The problem: From the line containing "Which object is farthest" down to the last line of the listing, quote everything word for word, and nothing else, keeping pictures out.

Exercise data:
————
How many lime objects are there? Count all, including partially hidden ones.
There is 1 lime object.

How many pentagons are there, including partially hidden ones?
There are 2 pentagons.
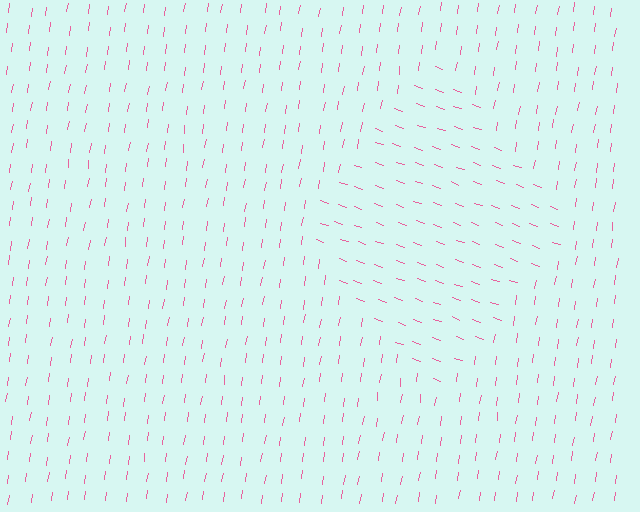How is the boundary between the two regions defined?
The boundary is defined purely by a change in line orientation (approximately 79 degrees difference). All lines are the same color and thickness.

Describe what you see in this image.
The image is filled with small pink line segments. A diamond region in the image has lines oriented differently from the surrounding lines, creating a visible texture boundary.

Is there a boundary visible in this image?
Yes, there is a texture boundary formed by a change in line orientation.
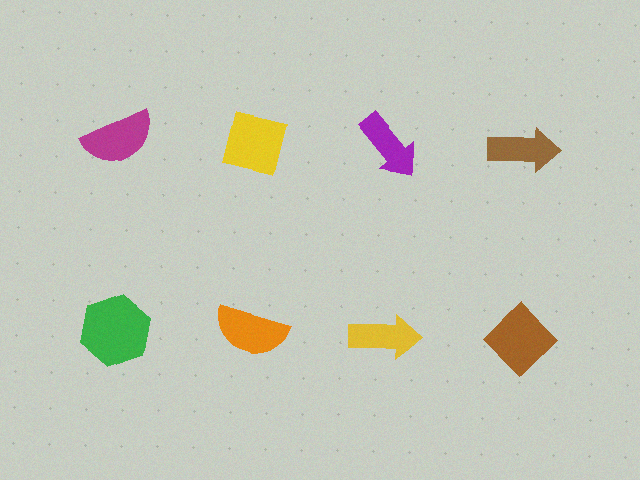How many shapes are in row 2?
4 shapes.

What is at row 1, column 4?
A brown arrow.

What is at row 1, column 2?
A yellow square.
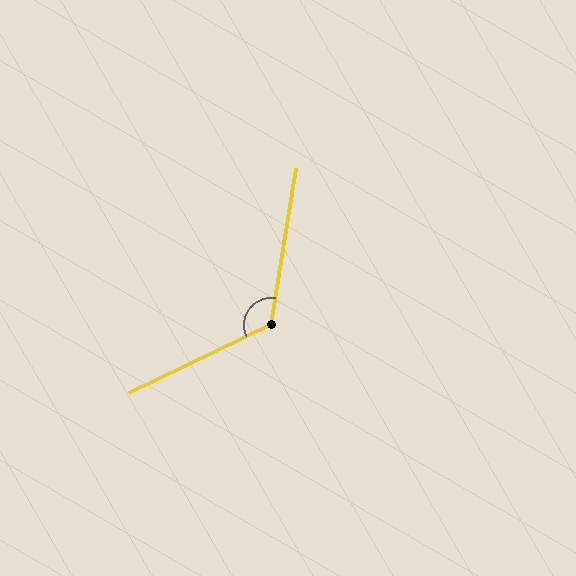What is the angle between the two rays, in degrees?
Approximately 125 degrees.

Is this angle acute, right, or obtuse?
It is obtuse.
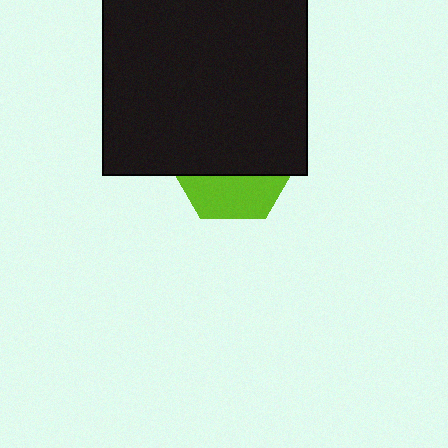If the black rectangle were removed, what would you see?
You would see the complete lime hexagon.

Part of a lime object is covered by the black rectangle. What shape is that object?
It is a hexagon.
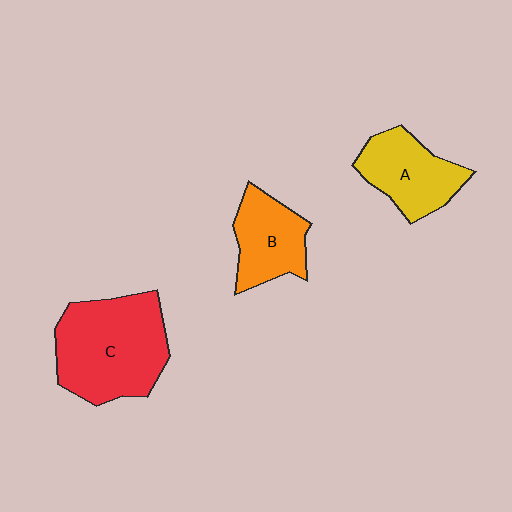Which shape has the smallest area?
Shape B (orange).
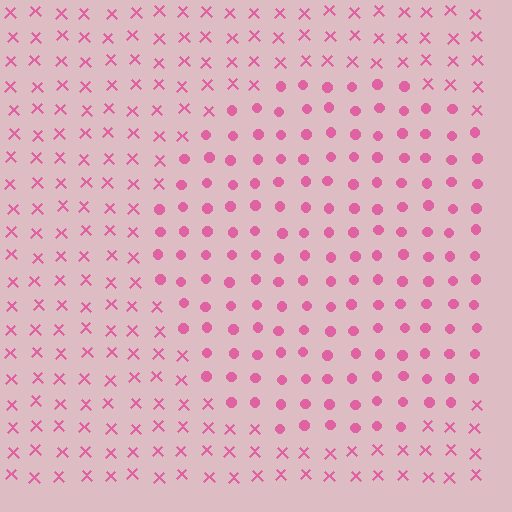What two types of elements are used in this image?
The image uses circles inside the circle region and X marks outside it.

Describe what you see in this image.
The image is filled with small pink elements arranged in a uniform grid. A circle-shaped region contains circles, while the surrounding area contains X marks. The boundary is defined purely by the change in element shape.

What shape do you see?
I see a circle.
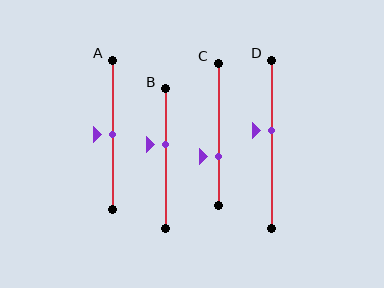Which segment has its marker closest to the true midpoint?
Segment A has its marker closest to the true midpoint.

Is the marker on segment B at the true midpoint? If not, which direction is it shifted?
No, the marker on segment B is shifted upward by about 10% of the segment length.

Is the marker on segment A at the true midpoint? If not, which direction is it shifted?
Yes, the marker on segment A is at the true midpoint.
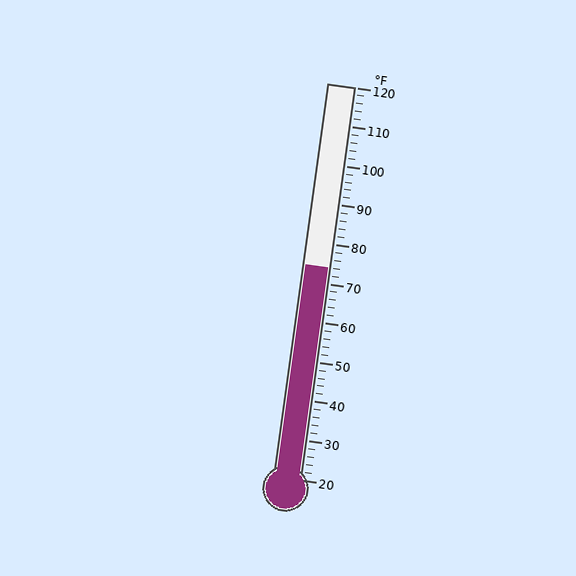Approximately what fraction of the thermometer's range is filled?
The thermometer is filled to approximately 55% of its range.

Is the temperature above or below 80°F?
The temperature is below 80°F.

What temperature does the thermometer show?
The thermometer shows approximately 74°F.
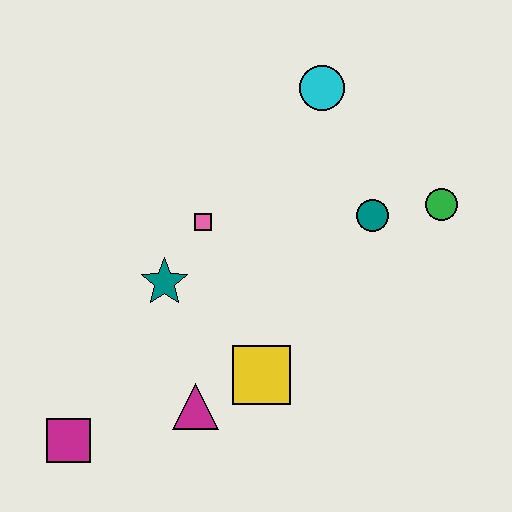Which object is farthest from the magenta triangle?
The cyan circle is farthest from the magenta triangle.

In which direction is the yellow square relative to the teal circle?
The yellow square is below the teal circle.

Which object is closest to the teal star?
The pink square is closest to the teal star.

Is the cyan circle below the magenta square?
No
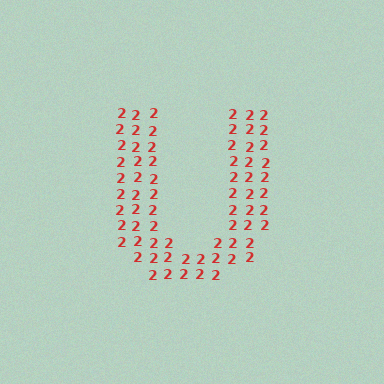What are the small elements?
The small elements are digit 2's.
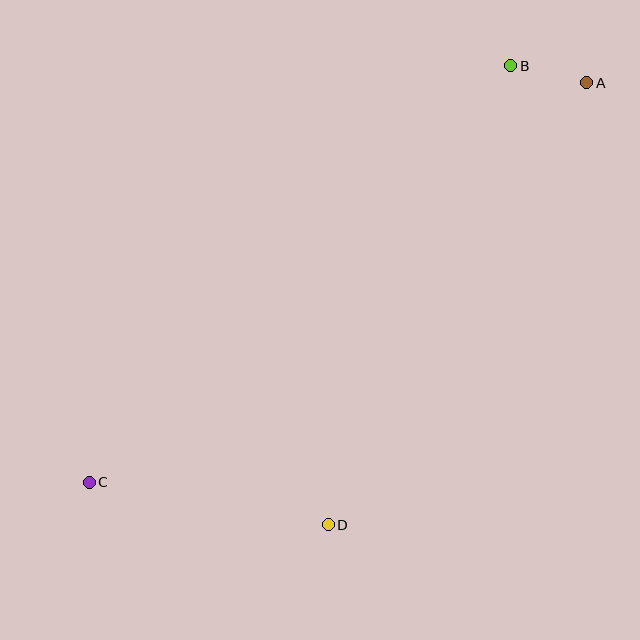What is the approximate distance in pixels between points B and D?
The distance between B and D is approximately 494 pixels.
————
Solution for this task:
Which object is farthest from the magenta triangle?
The cyan circle is farthest from the magenta triangle.

In which direction is the yellow square relative to the teal circle?
The yellow square is below the teal circle.

Which object is closest to the teal star?
The pink square is closest to the teal star.

Is the cyan circle below the magenta square?
No
What are the small elements?
The small elements are digit 2's.
What is the approximate distance in pixels between points B and D?
The distance between B and D is approximately 494 pixels.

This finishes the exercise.